# [Task details]
Repeat every line of the data exactly, but not the pictures.

* BEGIN *

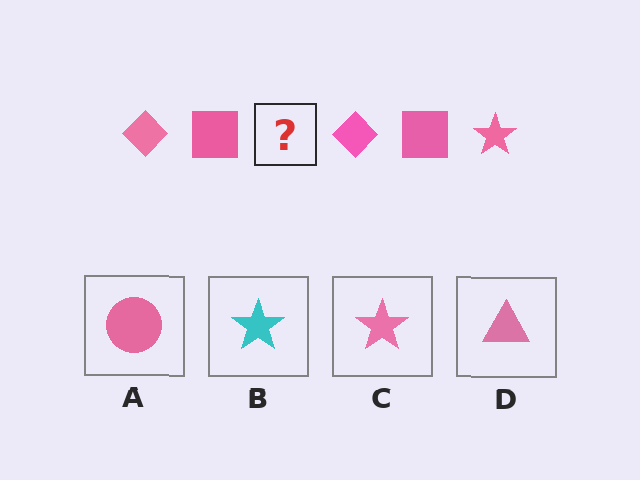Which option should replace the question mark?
Option C.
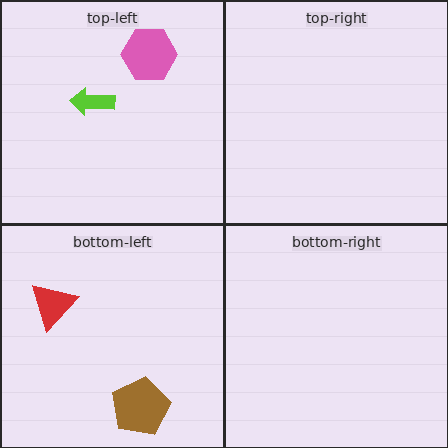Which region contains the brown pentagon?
The bottom-left region.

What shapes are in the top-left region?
The pink hexagon, the lime arrow.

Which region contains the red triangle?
The bottom-left region.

* END *

# [Output of the exercise]
Which option should replace the question mark?
Option C.
Which region contains the brown pentagon?
The bottom-left region.

What shapes are in the top-left region?
The pink hexagon, the lime arrow.

Which region contains the red triangle?
The bottom-left region.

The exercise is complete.